EXERCISE AIM -
Will you repeat only the lines from the one with "Which object is furthest to the right?" through the one with "What is the size", both included, leaving every picture out?

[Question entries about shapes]
+ + + +
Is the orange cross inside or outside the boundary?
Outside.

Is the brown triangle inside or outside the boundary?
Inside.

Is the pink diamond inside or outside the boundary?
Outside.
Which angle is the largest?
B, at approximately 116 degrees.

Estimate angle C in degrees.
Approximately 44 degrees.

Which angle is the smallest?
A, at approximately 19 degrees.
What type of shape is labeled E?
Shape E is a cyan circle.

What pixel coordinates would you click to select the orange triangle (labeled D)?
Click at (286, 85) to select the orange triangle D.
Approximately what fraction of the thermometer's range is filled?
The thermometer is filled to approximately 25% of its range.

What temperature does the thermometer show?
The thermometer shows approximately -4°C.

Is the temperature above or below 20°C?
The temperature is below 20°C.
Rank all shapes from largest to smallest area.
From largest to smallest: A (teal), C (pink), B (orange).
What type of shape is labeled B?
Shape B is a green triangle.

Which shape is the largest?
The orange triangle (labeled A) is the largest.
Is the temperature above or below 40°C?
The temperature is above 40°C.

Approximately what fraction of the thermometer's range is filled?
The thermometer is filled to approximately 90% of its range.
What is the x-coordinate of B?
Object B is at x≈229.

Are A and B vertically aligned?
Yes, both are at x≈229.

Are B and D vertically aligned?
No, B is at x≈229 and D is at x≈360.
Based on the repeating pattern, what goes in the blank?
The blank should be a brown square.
+ + + +
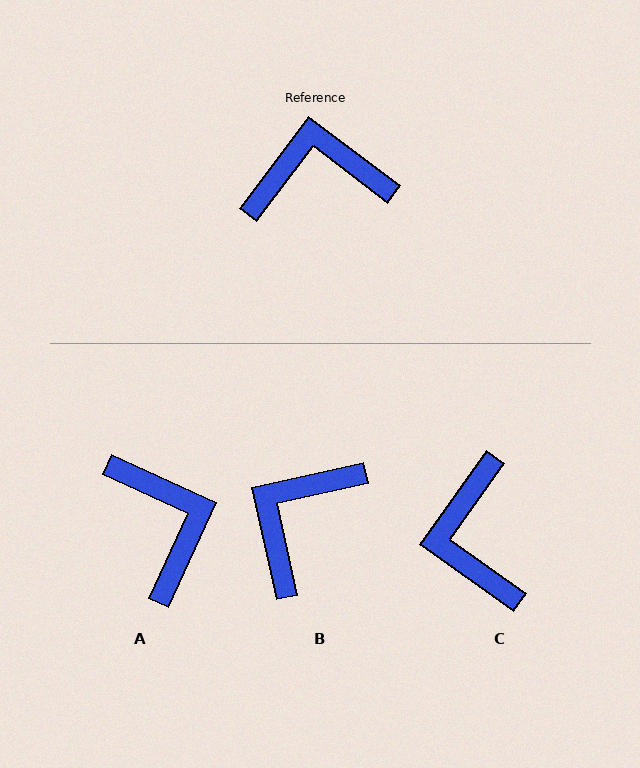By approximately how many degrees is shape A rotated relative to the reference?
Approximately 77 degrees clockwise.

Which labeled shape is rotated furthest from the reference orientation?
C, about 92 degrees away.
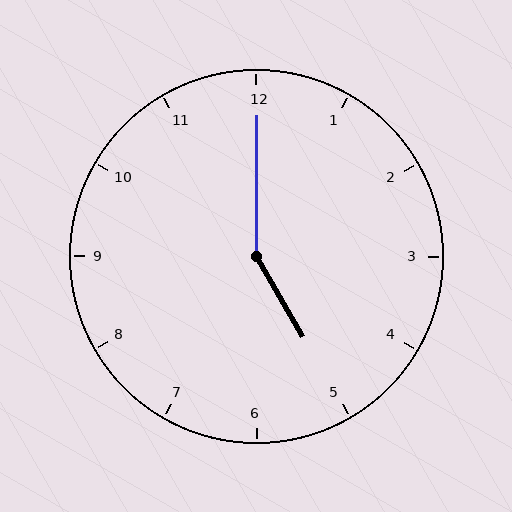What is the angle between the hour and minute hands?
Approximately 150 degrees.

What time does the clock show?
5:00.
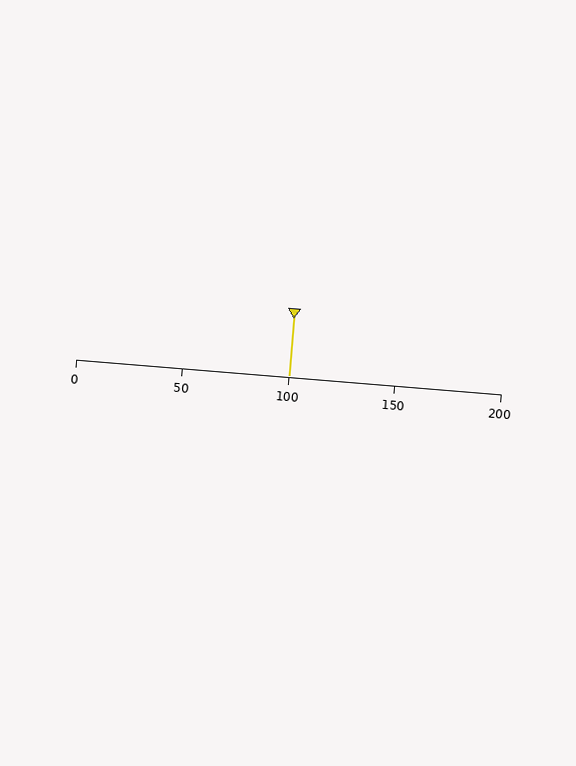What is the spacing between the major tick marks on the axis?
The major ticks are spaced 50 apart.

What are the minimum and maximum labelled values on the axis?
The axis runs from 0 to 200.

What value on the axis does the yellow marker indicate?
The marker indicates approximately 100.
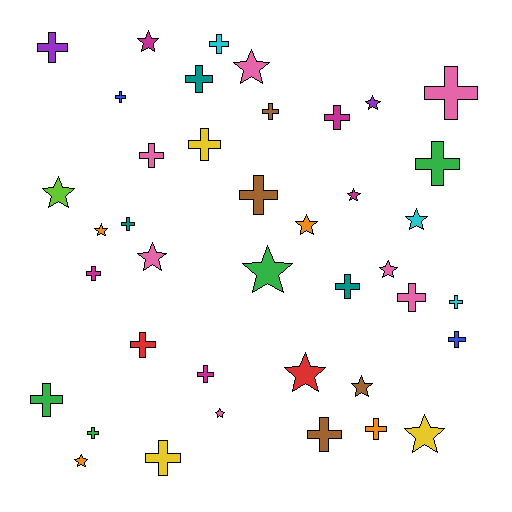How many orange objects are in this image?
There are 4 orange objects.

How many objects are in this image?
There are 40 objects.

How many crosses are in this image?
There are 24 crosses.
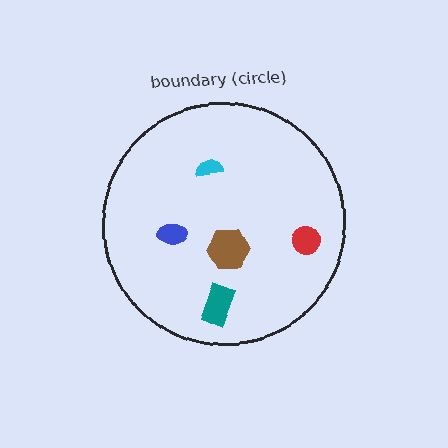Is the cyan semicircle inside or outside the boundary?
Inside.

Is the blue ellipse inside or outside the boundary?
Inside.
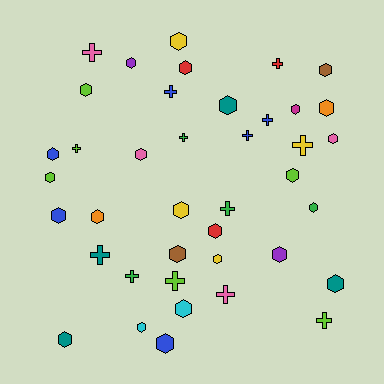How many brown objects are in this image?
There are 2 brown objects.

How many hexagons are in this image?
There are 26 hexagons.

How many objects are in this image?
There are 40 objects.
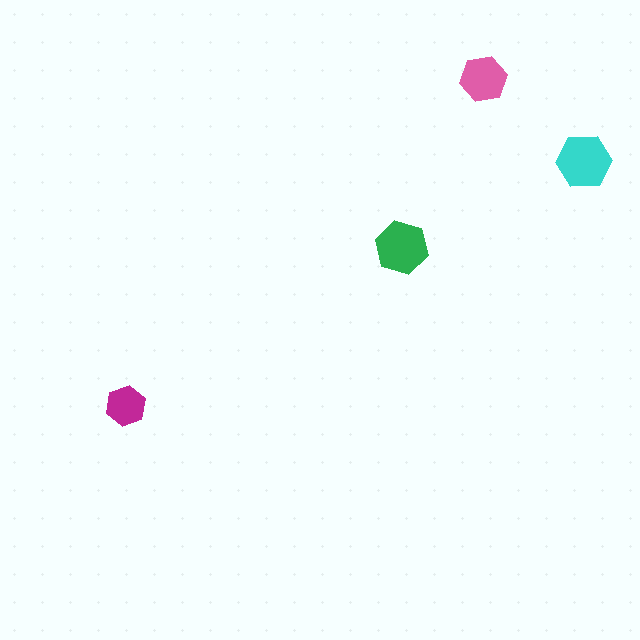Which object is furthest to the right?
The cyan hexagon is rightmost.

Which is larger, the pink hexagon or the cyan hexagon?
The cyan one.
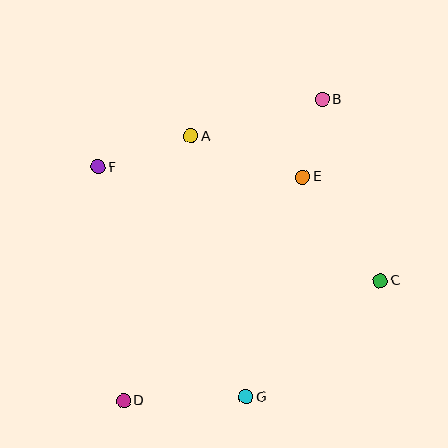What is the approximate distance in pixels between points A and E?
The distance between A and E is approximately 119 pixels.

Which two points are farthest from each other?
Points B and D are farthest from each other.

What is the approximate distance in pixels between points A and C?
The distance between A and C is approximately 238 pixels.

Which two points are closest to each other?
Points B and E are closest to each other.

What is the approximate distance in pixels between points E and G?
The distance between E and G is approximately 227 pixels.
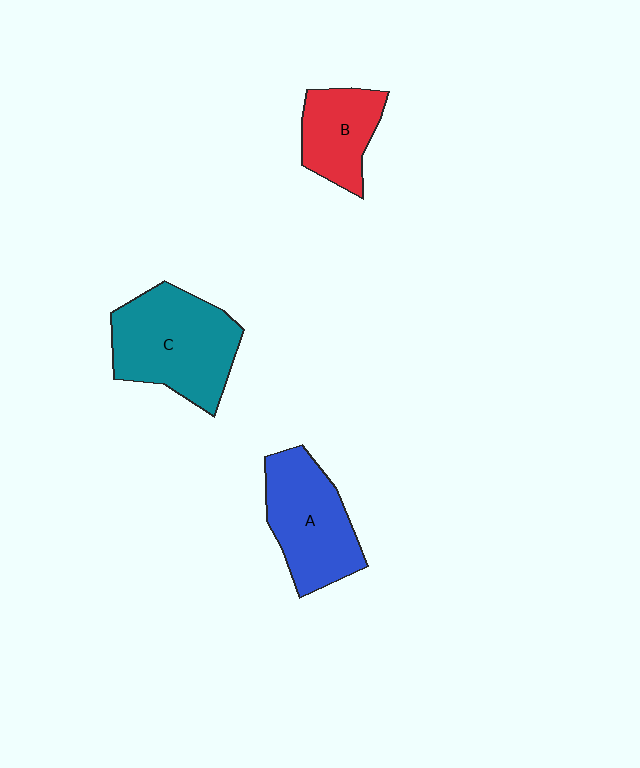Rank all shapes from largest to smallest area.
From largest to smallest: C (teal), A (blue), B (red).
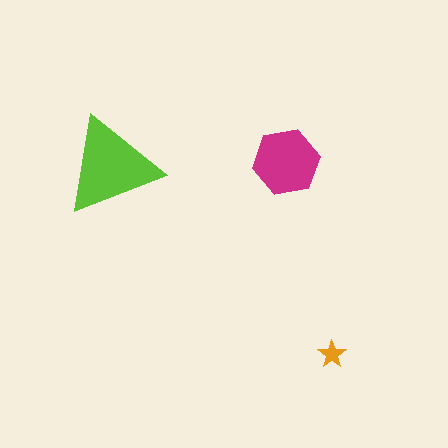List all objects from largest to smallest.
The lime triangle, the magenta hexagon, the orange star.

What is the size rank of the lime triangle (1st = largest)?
+ + + +
THE ANSWER -
Which object is furthest to the right?
The cyan hexagon is rightmost.

Which is larger, the pink hexagon or the cyan hexagon?
The cyan one.
What is the approximate distance in pixels between points A and E?
The distance between A and E is approximately 119 pixels.

Which two points are farthest from each other?
Points B and D are farthest from each other.

What is the approximate distance in pixels between points A and C?
The distance between A and C is approximately 238 pixels.

Which two points are closest to each other?
Points B and E are closest to each other.

What is the approximate distance in pixels between points E and G?
The distance between E and G is approximately 227 pixels.
Rank all shapes from largest to smallest area.
From largest to smallest: C (teal), A (blue), B (red).
List all objects from largest to smallest.
The lime triangle, the magenta hexagon, the orange star.

What is the size rank of the lime triangle (1st = largest)?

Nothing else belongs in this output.